- _DIRECTIONS_: Repeat every record below exactly, but leave out any pictures.

[Geometry question dataset rows]
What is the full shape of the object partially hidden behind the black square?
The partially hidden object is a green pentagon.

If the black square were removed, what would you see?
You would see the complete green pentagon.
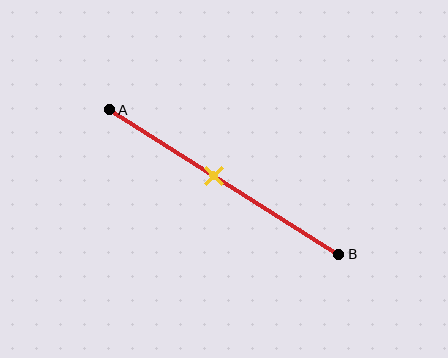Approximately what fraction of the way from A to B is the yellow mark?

- _WORKED SOLUTION_:
What is the full shape of the object partially hidden behind the black square?
The partially hidden object is a green pentagon.

If the black square were removed, what would you see?
You would see the complete green pentagon.
Approximately what fraction of the way from A to B is the yellow mark?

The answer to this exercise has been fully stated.